Goal of the exercise: Set the listing down again exactly, please, apart from its pictures.

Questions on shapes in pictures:
▬▬▬▬▬▬▬▬▬▬

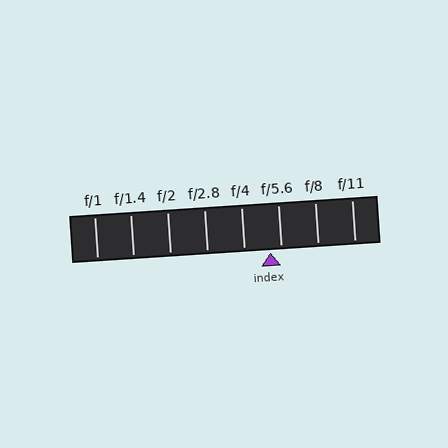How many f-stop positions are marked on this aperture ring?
There are 8 f-stop positions marked.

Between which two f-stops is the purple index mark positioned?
The index mark is between f/4 and f/5.6.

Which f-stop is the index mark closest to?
The index mark is closest to f/5.6.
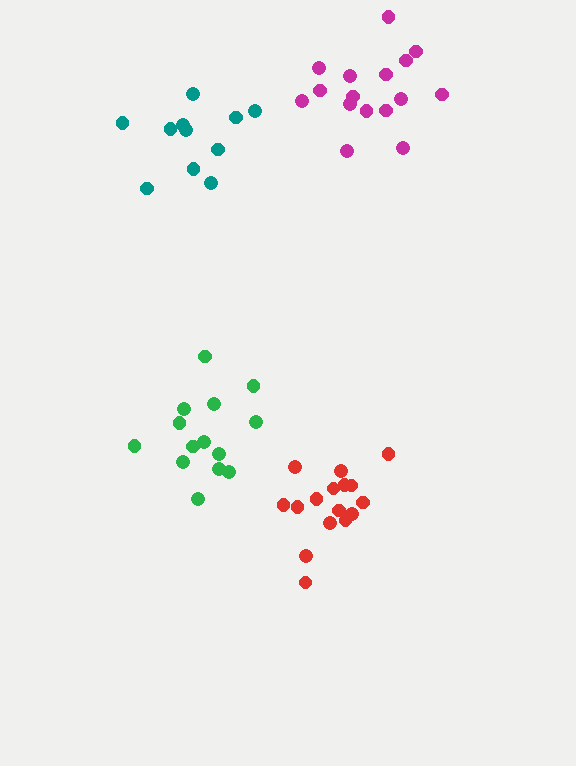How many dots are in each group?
Group 1: 14 dots, Group 2: 16 dots, Group 3: 16 dots, Group 4: 11 dots (57 total).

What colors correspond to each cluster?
The clusters are colored: green, red, magenta, teal.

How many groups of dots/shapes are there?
There are 4 groups.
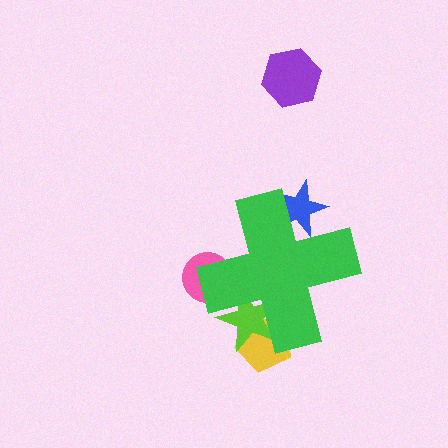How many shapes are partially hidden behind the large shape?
4 shapes are partially hidden.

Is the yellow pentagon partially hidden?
Yes, the yellow pentagon is partially hidden behind the green cross.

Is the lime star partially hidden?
Yes, the lime star is partially hidden behind the green cross.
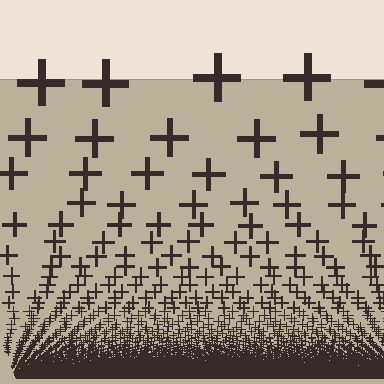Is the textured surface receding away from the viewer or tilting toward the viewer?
The surface appears to tilt toward the viewer. Texture elements get larger and sparser toward the top.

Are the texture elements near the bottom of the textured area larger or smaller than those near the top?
Smaller. The gradient is inverted — elements near the bottom are smaller and denser.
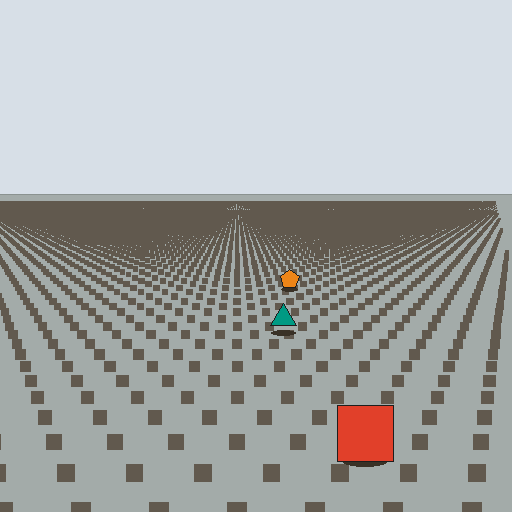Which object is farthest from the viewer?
The orange pentagon is farthest from the viewer. It appears smaller and the ground texture around it is denser.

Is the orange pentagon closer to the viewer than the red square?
No. The red square is closer — you can tell from the texture gradient: the ground texture is coarser near it.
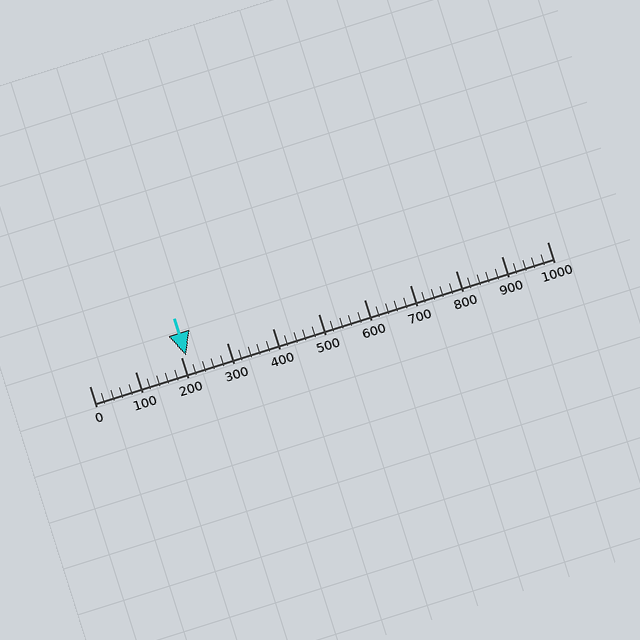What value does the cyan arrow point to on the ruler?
The cyan arrow points to approximately 212.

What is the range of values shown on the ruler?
The ruler shows values from 0 to 1000.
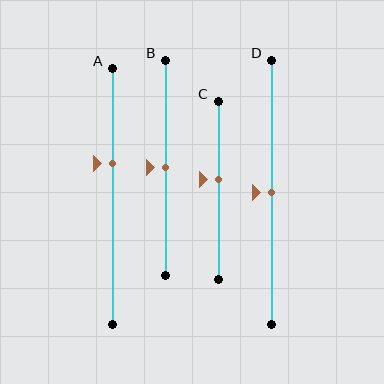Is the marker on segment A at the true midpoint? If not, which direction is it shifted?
No, the marker on segment A is shifted upward by about 13% of the segment length.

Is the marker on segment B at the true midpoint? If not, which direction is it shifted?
Yes, the marker on segment B is at the true midpoint.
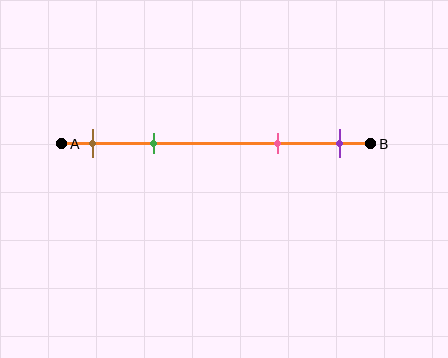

▬▬▬▬▬▬▬▬▬▬

Task answer:
How many f-stop positions are marked on this aperture ring?
There are 8 f-stop positions marked.

Between which two f-stops is the purple index mark positioned?
The index mark is between f/4 and f/5.6.

Which f-stop is the index mark closest to?
The index mark is closest to f/5.6.
How many dots are in each group?
Group 1: 14 dots, Group 2: 16 dots, Group 3: 16 dots, Group 4: 11 dots (57 total).

What colors correspond to each cluster?
The clusters are colored: green, red, magenta, teal.

How many groups of dots/shapes are there?
There are 4 groups.
How many shapes are partially hidden behind the large shape?
4 shapes are partially hidden.

Is the yellow pentagon partially hidden?
Yes, the yellow pentagon is partially hidden behind the green cross.

Is the lime star partially hidden?
Yes, the lime star is partially hidden behind the green cross.
Is the textured surface receding away from the viewer or tilting toward the viewer?
The surface appears to tilt toward the viewer. Texture elements get larger and sparser toward the top.

Are the texture elements near the bottom of the textured area larger or smaller than those near the top?
Smaller. The gradient is inverted — elements near the bottom are smaller and denser.
Which object is farthest from the viewer?
The orange pentagon is farthest from the viewer. It appears smaller and the ground texture around it is denser.

Is the orange pentagon closer to the viewer than the red square?
No. The red square is closer — you can tell from the texture gradient: the ground texture is coarser near it.
What value does the cyan arrow point to on the ruler?
The cyan arrow points to approximately 212.

What is the range of values shown on the ruler?
The ruler shows values from 0 to 1000.
Is the marker on segment A at the true midpoint? If not, which direction is it shifted?
No, the marker on segment A is shifted upward by about 13% of the segment length.

Is the marker on segment B at the true midpoint? If not, which direction is it shifted?
Yes, the marker on segment B is at the true midpoint.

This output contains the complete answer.